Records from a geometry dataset

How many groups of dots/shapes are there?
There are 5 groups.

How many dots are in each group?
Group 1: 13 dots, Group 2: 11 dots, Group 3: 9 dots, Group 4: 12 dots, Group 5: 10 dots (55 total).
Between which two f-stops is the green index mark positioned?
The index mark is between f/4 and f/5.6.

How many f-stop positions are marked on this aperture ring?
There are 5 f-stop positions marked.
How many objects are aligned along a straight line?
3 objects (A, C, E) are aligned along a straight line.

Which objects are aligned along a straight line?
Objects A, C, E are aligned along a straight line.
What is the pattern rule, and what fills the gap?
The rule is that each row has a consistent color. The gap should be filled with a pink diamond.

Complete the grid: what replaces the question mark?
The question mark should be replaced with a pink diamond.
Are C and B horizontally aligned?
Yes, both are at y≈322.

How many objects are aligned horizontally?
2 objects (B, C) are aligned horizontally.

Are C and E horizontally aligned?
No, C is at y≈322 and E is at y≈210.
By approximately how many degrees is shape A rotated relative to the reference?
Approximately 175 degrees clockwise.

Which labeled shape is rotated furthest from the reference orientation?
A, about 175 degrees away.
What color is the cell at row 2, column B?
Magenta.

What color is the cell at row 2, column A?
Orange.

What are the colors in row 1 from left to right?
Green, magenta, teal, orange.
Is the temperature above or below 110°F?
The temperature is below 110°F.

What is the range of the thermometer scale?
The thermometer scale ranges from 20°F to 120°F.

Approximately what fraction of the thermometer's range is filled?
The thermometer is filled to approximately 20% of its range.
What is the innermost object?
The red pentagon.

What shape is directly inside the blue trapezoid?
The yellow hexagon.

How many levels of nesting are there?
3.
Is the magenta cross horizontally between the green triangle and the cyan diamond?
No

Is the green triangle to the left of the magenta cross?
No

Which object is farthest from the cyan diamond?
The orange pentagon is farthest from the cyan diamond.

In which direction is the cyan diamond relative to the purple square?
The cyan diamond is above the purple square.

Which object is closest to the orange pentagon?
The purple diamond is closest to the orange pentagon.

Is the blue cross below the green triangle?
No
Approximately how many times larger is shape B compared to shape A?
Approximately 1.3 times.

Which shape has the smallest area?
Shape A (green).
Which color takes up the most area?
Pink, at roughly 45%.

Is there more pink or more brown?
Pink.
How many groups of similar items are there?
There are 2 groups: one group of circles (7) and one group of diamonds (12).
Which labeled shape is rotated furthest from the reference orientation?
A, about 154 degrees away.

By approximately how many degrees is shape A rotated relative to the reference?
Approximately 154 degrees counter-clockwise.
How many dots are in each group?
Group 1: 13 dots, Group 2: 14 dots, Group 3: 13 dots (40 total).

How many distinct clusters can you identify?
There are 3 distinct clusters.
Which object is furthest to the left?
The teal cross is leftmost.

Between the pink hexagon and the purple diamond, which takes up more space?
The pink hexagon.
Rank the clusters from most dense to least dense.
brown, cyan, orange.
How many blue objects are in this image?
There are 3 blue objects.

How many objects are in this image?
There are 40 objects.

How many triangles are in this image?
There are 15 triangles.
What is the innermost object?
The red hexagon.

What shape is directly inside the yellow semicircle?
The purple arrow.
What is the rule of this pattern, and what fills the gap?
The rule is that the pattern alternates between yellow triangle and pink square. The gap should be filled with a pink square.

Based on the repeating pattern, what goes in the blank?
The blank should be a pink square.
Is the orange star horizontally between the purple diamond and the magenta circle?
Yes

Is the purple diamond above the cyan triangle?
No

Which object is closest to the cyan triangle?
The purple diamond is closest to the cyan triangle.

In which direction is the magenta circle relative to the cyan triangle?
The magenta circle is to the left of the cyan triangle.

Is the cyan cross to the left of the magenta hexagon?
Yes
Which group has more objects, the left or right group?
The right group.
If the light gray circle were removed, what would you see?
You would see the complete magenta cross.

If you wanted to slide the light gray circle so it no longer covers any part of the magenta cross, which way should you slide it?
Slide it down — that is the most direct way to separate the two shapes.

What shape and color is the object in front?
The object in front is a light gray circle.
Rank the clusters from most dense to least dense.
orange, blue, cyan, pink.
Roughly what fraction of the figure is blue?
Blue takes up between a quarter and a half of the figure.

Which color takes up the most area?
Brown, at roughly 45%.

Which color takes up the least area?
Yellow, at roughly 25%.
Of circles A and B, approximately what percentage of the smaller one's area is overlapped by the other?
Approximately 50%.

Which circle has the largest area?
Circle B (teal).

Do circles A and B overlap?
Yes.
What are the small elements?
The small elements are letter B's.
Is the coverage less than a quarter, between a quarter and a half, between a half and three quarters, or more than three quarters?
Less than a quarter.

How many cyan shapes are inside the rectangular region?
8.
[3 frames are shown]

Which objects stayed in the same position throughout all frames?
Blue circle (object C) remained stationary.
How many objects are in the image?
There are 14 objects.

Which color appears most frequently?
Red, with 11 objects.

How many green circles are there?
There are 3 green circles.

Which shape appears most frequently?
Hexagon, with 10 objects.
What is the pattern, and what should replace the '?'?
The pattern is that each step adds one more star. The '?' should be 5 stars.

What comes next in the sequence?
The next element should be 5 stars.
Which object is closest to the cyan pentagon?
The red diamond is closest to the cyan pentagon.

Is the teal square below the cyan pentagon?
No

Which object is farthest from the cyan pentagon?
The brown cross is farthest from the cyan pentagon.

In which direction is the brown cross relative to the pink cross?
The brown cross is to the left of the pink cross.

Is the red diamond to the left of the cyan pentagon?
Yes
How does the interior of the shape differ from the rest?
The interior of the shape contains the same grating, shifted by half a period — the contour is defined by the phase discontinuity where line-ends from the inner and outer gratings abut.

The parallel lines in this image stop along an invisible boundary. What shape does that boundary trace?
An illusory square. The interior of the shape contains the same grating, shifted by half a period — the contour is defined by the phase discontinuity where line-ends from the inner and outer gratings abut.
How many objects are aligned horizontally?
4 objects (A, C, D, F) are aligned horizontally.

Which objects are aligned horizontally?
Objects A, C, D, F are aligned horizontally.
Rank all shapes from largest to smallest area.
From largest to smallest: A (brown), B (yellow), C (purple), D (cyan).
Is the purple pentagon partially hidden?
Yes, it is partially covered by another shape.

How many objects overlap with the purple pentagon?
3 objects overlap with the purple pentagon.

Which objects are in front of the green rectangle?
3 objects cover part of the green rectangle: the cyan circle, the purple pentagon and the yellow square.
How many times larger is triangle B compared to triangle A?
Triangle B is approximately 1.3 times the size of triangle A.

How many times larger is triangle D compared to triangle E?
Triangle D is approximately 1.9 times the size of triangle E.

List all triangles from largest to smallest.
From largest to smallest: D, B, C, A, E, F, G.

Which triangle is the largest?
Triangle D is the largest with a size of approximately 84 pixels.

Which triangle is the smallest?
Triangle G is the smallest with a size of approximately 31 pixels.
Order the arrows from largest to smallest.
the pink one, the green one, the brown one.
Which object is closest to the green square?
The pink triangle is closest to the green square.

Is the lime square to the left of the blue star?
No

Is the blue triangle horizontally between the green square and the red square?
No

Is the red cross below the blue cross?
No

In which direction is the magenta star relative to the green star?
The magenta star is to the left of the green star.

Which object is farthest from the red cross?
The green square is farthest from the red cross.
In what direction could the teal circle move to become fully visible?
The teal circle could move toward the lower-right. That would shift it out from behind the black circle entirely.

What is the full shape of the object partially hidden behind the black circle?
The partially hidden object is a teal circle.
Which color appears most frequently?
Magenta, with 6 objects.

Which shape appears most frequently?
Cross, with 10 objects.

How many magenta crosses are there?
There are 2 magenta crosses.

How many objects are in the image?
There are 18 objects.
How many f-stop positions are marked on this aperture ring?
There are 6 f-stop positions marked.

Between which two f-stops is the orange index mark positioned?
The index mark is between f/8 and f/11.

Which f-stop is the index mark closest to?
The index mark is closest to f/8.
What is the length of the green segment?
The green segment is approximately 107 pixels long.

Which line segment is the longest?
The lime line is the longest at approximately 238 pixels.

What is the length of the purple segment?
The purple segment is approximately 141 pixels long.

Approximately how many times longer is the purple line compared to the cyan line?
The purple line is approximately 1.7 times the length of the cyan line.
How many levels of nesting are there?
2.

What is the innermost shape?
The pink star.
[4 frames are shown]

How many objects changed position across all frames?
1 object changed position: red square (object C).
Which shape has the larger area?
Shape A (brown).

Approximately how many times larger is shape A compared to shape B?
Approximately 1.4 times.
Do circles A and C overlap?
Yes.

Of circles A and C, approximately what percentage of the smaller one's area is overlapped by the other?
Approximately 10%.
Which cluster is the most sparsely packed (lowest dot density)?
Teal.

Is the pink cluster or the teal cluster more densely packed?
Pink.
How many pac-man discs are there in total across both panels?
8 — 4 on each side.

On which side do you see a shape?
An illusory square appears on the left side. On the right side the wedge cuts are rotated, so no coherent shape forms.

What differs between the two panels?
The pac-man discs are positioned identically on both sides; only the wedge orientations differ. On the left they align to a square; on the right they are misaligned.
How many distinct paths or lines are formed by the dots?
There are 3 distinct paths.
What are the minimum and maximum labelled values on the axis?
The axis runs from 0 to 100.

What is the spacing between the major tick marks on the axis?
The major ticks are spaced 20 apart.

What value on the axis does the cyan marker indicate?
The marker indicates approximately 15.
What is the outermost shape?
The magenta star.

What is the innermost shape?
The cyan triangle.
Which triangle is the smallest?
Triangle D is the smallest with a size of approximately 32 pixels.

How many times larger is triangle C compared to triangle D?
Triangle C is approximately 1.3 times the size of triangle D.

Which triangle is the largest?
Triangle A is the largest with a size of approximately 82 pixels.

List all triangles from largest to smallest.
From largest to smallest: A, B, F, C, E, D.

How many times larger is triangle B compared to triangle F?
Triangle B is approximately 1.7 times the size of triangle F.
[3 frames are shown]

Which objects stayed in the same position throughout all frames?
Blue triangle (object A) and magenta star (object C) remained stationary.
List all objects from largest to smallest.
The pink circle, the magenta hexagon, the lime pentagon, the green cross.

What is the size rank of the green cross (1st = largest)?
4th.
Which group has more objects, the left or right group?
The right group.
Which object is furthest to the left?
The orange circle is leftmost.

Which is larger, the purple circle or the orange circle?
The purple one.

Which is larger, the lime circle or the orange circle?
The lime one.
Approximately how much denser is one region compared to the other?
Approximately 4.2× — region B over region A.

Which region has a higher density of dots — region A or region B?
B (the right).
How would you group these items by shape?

Exercise task: In the records above, locate the line that contains "What is the outermost shape?". Repeat it and every line after it, exactly, and nothing else.

Final answer:
What is the outermost shape?
The magenta star.

What is the innermost shape?
The cyan triangle.
Which triangle is the smallest?
Triangle D is the smallest with a size of approximately 32 pixels.

How many times larger is triangle C compared to triangle D?
Triangle C is approximately 1.3 times the size of triangle D.

Which triangle is the largest?
Triangle A is the largest with a size of approximately 82 pixels.

List all triangles from largest to smallest.
From largest to smallest: A, B, F, C, E, D.

How many times larger is triangle B compared to triangle F?
Triangle B is approximately 1.7 times the size of triangle F.
[3 frames are shown]

Which objects stayed in the same position throughout all frames?
Blue triangle (object A) and magenta star (object C) remained stationary.
List all objects from largest to smallest.
The pink circle, the magenta hexagon, the lime pentagon, the green cross.

What is the size rank of the green cross (1st = largest)?
4th.
Which group has more objects, the left or right group?
The right group.
Which object is furthest to the left?
The orange circle is leftmost.

Which is larger, the purple circle or the orange circle?
The purple one.

Which is larger, the lime circle or the orange circle?
The lime one.
Approximately how much denser is one region compared to the other?
Approximately 4.2× — region B over region A.

Which region has a higher density of dots — region A or region B?
B (the right).
How would you group these items by shape?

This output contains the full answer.